__GIVEN TASK__
Only the lines from the one holding "How many sides does the illusory shape have?" to the end should be retyped, exactly, with both ends included and no pictures.

__DATA ENTRIES__

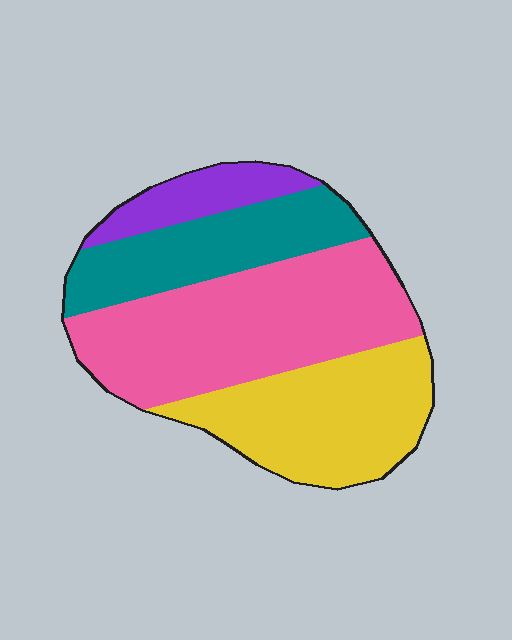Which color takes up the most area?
Pink, at roughly 40%.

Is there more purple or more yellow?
Yellow.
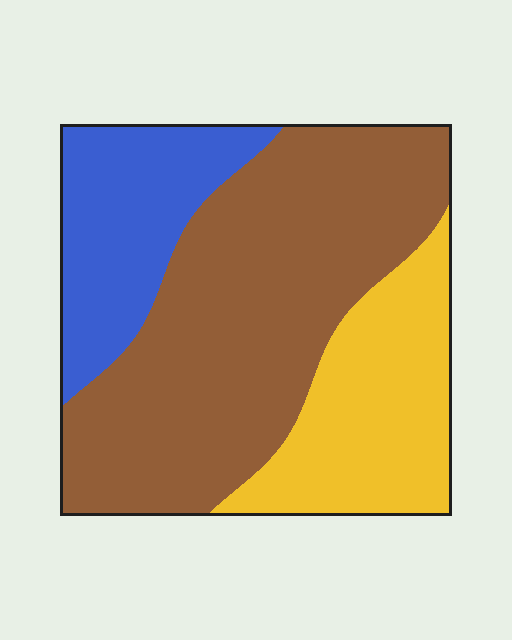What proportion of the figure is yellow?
Yellow covers 25% of the figure.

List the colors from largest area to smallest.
From largest to smallest: brown, yellow, blue.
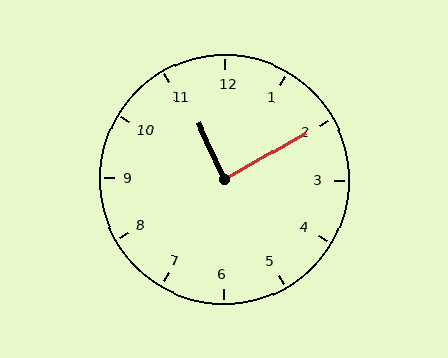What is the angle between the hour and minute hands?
Approximately 85 degrees.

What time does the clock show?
11:10.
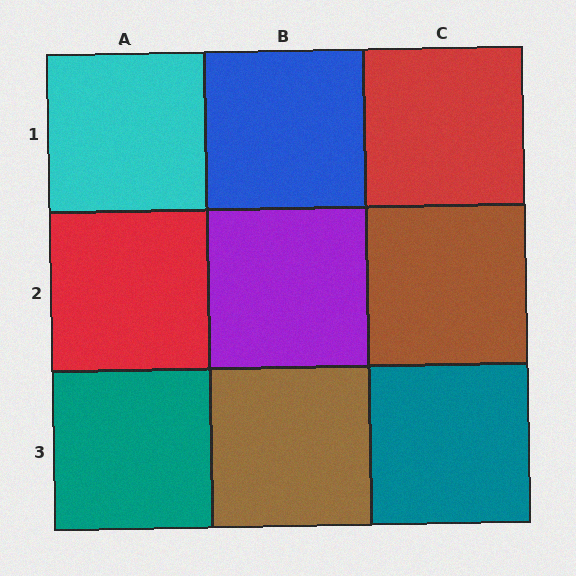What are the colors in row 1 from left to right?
Cyan, blue, red.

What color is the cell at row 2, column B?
Purple.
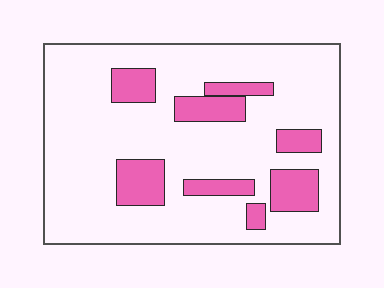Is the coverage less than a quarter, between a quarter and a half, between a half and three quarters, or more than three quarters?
Less than a quarter.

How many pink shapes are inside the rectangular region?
8.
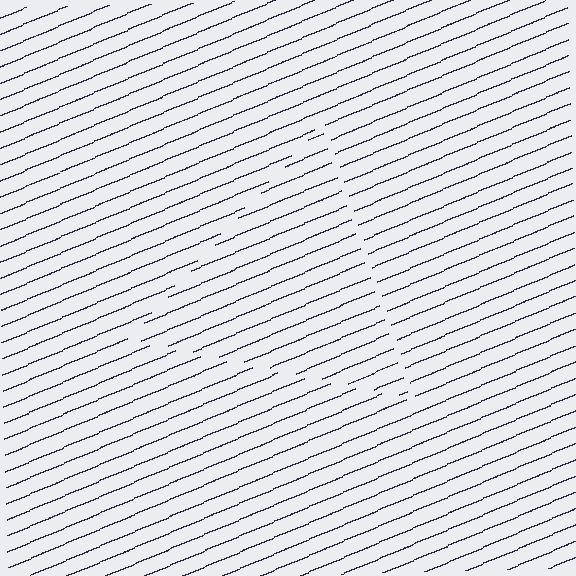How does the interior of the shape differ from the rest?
The interior of the shape contains the same grating, shifted by half a period — the contour is defined by the phase discontinuity where line-ends from the inner and outer gratings abut.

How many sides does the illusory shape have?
3 sides — the line-ends trace a triangle.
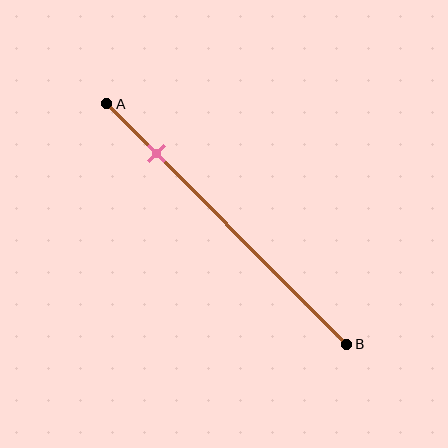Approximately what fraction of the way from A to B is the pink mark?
The pink mark is approximately 20% of the way from A to B.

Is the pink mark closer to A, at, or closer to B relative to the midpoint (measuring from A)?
The pink mark is closer to point A than the midpoint of segment AB.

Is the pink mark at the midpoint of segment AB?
No, the mark is at about 20% from A, not at the 50% midpoint.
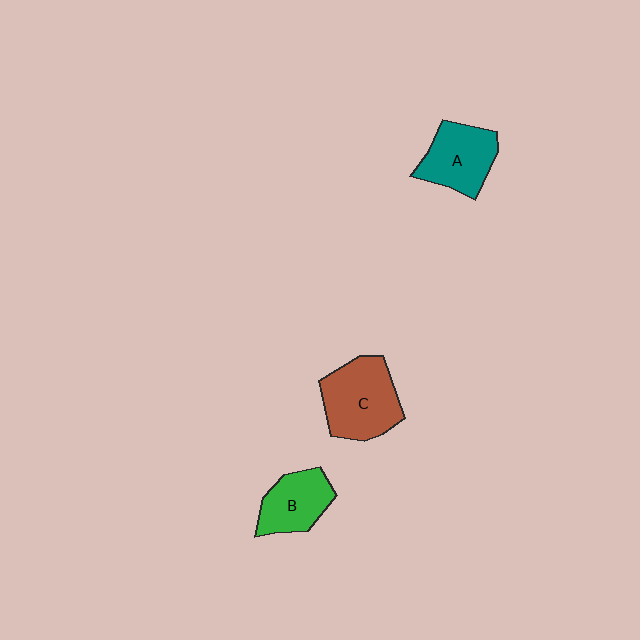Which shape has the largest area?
Shape C (brown).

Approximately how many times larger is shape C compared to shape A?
Approximately 1.3 times.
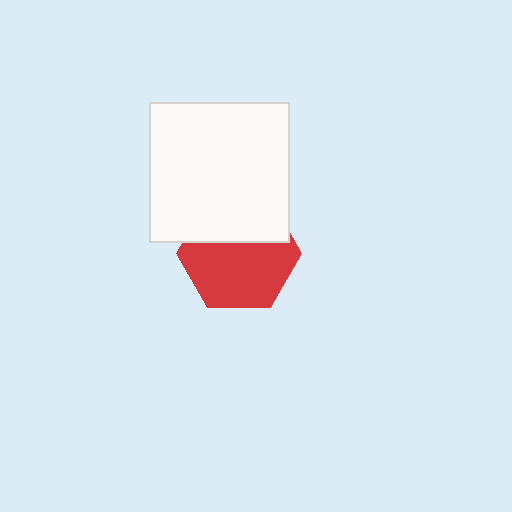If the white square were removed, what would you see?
You would see the complete red hexagon.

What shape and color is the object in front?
The object in front is a white square.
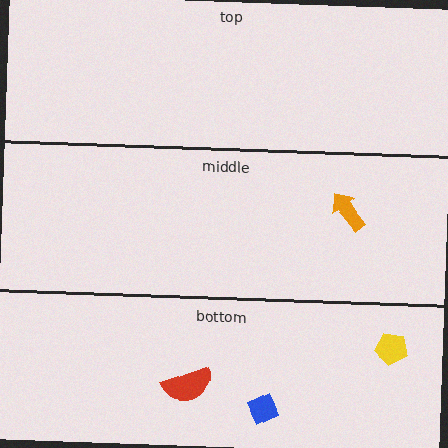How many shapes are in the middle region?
1.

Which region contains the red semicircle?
The bottom region.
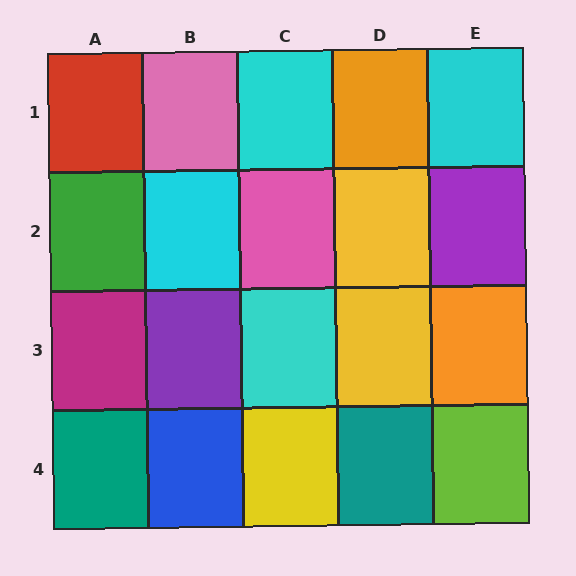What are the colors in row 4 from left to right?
Teal, blue, yellow, teal, lime.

__CORRECT RESPONSE__
How many sides does the illusory shape have?
3 sides — the line-ends trace a triangle.
Approximately what fraction of the way from A to B is the pink mark?
The pink mark is approximately 20% of the way from A to B.

Is the pink mark closer to A, at, or closer to B relative to the midpoint (measuring from A)?
The pink mark is closer to point A than the midpoint of segment AB.

Is the pink mark at the midpoint of segment AB?
No, the mark is at about 20% from A, not at the 50% midpoint.
Which shape has the largest area?
Shape C (brown).

Approximately how many times larger is shape C compared to shape A?
Approximately 1.3 times.
If the white square were removed, what would you see?
You would see the complete red hexagon.

What shape and color is the object in front?
The object in front is a white square.
How many shapes are in the middle region?
1.

Which region contains the red semicircle?
The bottom region.
What are the colors in row 4 from left to right?
Teal, blue, yellow, teal, lime.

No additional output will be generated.